┌────────

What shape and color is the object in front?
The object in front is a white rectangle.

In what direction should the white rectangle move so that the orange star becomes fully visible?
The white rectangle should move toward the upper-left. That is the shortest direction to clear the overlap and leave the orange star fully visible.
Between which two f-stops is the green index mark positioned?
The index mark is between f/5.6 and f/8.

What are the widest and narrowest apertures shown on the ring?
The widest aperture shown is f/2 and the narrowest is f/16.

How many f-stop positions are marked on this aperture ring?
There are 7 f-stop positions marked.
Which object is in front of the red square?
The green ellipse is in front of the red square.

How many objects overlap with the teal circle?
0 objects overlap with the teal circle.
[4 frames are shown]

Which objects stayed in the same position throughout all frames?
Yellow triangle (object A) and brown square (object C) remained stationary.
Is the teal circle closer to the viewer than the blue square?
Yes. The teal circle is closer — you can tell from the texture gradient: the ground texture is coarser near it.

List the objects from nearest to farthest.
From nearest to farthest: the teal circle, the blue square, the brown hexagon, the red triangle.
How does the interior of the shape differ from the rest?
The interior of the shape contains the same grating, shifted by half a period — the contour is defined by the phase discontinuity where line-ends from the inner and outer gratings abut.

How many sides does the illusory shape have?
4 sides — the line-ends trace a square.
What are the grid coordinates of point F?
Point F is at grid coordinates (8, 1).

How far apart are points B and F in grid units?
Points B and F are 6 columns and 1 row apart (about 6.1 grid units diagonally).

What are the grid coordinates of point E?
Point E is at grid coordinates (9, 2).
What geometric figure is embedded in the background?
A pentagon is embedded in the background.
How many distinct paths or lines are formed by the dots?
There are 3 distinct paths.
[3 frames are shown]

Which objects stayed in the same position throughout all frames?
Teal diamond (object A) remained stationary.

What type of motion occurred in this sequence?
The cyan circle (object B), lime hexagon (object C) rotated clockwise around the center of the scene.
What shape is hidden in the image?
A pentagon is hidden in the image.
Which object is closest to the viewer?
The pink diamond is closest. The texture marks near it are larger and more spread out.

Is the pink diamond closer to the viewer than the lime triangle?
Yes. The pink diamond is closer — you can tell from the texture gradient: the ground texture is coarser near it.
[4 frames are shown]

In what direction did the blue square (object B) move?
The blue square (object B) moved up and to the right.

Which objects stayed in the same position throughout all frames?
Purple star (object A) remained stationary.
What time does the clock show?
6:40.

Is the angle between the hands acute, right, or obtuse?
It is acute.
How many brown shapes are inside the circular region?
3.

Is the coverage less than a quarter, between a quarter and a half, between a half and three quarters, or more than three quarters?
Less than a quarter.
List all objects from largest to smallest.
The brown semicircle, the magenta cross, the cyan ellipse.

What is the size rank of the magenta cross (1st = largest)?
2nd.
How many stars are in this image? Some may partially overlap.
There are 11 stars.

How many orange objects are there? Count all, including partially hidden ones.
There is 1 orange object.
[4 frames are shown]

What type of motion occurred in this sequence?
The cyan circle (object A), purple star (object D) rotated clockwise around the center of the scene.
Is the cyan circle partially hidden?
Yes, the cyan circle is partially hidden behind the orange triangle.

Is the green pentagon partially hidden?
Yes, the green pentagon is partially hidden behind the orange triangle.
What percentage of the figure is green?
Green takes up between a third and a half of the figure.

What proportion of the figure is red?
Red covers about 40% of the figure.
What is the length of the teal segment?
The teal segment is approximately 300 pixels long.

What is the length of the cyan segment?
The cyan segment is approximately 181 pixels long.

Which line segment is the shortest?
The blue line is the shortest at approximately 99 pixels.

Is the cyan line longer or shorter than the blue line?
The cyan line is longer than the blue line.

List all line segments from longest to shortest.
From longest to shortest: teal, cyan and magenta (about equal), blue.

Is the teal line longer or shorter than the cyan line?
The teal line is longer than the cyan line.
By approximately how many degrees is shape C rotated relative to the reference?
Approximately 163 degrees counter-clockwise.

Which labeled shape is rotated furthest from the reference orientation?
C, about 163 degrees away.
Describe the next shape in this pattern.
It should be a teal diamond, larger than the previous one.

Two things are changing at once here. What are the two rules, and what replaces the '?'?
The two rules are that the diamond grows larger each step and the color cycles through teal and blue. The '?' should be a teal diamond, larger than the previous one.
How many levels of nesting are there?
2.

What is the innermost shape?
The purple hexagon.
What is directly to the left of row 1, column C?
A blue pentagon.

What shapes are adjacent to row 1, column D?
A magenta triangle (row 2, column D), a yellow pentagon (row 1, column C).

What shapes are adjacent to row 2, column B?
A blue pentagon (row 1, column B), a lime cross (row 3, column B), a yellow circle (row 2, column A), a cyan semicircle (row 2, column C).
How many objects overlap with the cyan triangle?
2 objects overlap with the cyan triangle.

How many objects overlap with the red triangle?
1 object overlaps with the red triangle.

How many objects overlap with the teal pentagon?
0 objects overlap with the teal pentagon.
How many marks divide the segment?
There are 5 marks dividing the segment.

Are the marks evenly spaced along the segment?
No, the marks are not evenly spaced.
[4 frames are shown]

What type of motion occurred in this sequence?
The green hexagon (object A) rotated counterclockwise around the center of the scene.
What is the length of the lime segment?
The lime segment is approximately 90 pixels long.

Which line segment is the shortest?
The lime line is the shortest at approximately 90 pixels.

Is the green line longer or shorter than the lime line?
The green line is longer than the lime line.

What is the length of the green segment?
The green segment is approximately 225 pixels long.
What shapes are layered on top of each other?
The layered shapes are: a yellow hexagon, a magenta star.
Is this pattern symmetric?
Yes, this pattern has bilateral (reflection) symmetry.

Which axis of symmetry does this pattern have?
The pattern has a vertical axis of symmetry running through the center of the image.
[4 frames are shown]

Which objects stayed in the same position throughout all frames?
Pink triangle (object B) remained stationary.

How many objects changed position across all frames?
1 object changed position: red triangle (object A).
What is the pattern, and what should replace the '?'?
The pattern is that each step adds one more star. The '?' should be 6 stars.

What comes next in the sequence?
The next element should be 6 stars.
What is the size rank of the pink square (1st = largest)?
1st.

└────────

Prompt
Write out the whole listing again, exactly as it stands.

Result of this task
What shape and color is the object in front?
The object in front is a white rectangle.

In what direction should the white rectangle move so that the orange star becomes fully visible?
The white rectangle should move toward the upper-left. That is the shortest direction to clear the overlap and leave the orange star fully visible.
Between which two f-stops is the green index mark positioned?
The index mark is between f/5.6 and f/8.

What are the widest and narrowest apertures shown on the ring?
The widest aperture shown is f/2 and the narrowest is f/16.

How many f-stop positions are marked on this aperture ring?
There are 7 f-stop positions marked.
Which object is in front of the red square?
The green ellipse is in front of the red square.

How many objects overlap with the teal circle?
0 objects overlap with the teal circle.
[4 frames are shown]

Which objects stayed in the same position throughout all frames?
Yellow triangle (object A) and brown square (object C) remained stationary.
Is the teal circle closer to the viewer than the blue square?
Yes. The teal circle is closer — you can tell from the texture gradient: the ground texture is coarser near it.

List the objects from nearest to farthest.
From nearest to farthest: the teal circle, the blue square, the brown hexagon, the red triangle.
How does the interior of the shape differ from the rest?
The interior of the shape contains the same grating, shifted by half a period — the contour is defined by the phase discontinuity where line-ends from the inner and outer gratings abut.

How many sides does the illusory shape have?
4 sides — the line-ends trace a square.
What are the grid coordinates of point F?
Point F is at grid coordinates (8, 1).

How far apart are points B and F in grid units?
Points B and F are 6 columns and 1 row apart (about 6.1 grid units diagonally).

What are the grid coordinates of point E?
Point E is at grid coordinates (9, 2).
What geometric figure is embedded in the background?
A pentagon is embedded in the background.
How many distinct paths or lines are formed by the dots?
There are 3 distinct paths.
[3 frames are shown]

Which objects stayed in the same position throughout all frames?
Teal diamond (object A) remained stationary.

What type of motion occurred in this sequence?
The cyan circle (object B), lime hexagon (object C) rotated clockwise around the center of the scene.
What shape is hidden in the image?
A pentagon is hidden in the image.
Which object is closest to the viewer?
The pink diamond is closest. The texture marks near it are larger and more spread out.

Is the pink diamond closer to the viewer than the lime triangle?
Yes. The pink diamond is closer — you can tell from the texture gradient: the ground texture is coarser near it.
[4 frames are shown]

In what direction did the blue square (object B) move?
The blue square (object B) moved up and to the right.

Which objects stayed in the same position throughout all frames?
Purple star (object A) remained stationary.
What time does the clock show?
6:40.

Is the angle between the hands acute, right, or obtuse?
It is acute.
How many brown shapes are inside the circular region?
3.

Is the coverage less than a quarter, between a quarter and a half, between a half and three quarters, or more than three quarters?
Less than a quarter.
List all objects from largest to smallest.
The brown semicircle, the magenta cross, the cyan ellipse.

What is the size rank of the magenta cross (1st = largest)?
2nd.
How many stars are in this image? Some may partially overlap.
There are 11 stars.

How many orange objects are there? Count all, including partially hidden ones.
There is 1 orange object.
[4 frames are shown]

What type of motion occurred in this sequence?
The cyan circle (object A), purple star (object D) rotated clockwise around the center of the scene.
Is the cyan circle partially hidden?
Yes, the cyan circle is partially hidden behind the orange triangle.

Is the green pentagon partially hidden?
Yes, the green pentagon is partially hidden behind the orange triangle.
What percentage of the figure is green?
Green takes up between a third and a half of the figure.

What proportion of the figure is red?
Red covers about 40% of the figure.
What is the length of the teal segment?
The teal segment is approximately 300 pixels long.

What is the length of the cyan segment?
The cyan segment is approximately 181 pixels long.

Which line segment is the shortest?
The blue line is the shortest at approximately 99 pixels.

Is the cyan line longer or shorter than the blue line?
The cyan line is longer than the blue line.

List all line segments from longest to shortest.
From longest to shortest: teal, cyan and magenta (about equal), blue.

Is the teal line longer or shorter than the cyan line?
The teal line is longer than the cyan line.
By approximately how many degrees is shape C rotated relative to the reference?
Approximately 163 degrees counter-clockwise.

Which labeled shape is rotated furthest from the reference orientation?
C, about 163 degrees away.
Describe the next shape in this pattern.
It should be a teal diamond, larger than the previous one.

Two things are changing at once here. What are the two rules, and what replaces the '?'?
The two rules are that the diamond grows larger each step and the color cycles through teal and blue. The '?' should be a teal diamond, larger than the previous one.
How many levels of nesting are there?
2.

What is the innermost shape?
The purple hexagon.
What is directly to the left of row 1, column C?
A blue pentagon.

What shapes are adjacent to row 1, column D?
A magenta triangle (row 2, column D), a yellow pentagon (row 1, column C).

What shapes are adjacent to row 2, column B?
A blue pentagon (row 1, column B), a lime cross (row 3, column B), a yellow circle (row 2, column A), a cyan semicircle (row 2, column C).
How many objects overlap with the cyan triangle?
2 objects overlap with the cyan triangle.

How many objects overlap with the red triangle?
1 object overlaps with the red triangle.

How many objects overlap with the teal pentagon?
0 objects overlap with the teal pentagon.
How many marks divide the segment?
There are 5 marks dividing the segment.

Are the marks evenly spaced along the segment?
No, the marks are not evenly spaced.
[4 frames are shown]

What type of motion occurred in this sequence?
The green hexagon (object A) rotated counterclockwise around the center of the scene.
What is the length of the lime segment?
The lime segment is approximately 90 pixels long.

Which line segment is the shortest?
The lime line is the shortest at approximately 90 pixels.

Is the green line longer or shorter than the lime line?
The green line is longer than the lime line.

What is the length of the green segment?
The green segment is approximately 225 pixels long.
What shapes are layered on top of each other?
The layered shapes are: a yellow hexagon, a magenta star.
Is this pattern symmetric?
Yes, this pattern has bilateral (reflection) symmetry.

Which axis of symmetry does this pattern have?
The pattern has a vertical axis of symmetry running through the center of the image.
[4 frames are shown]

Which objects stayed in the same position throughout all frames?
Pink triangle (object B) remained stationary.

How many objects changed position across all frames?
1 object changed position: red triangle (object A).
What is the pattern, and what should replace the '?'?
The pattern is that each step adds one more star. The '?' should be 6 stars.

What comes next in the sequence?
The next element should be 6 stars.
What is the size rank of the pink square (1st = largest)?
1st.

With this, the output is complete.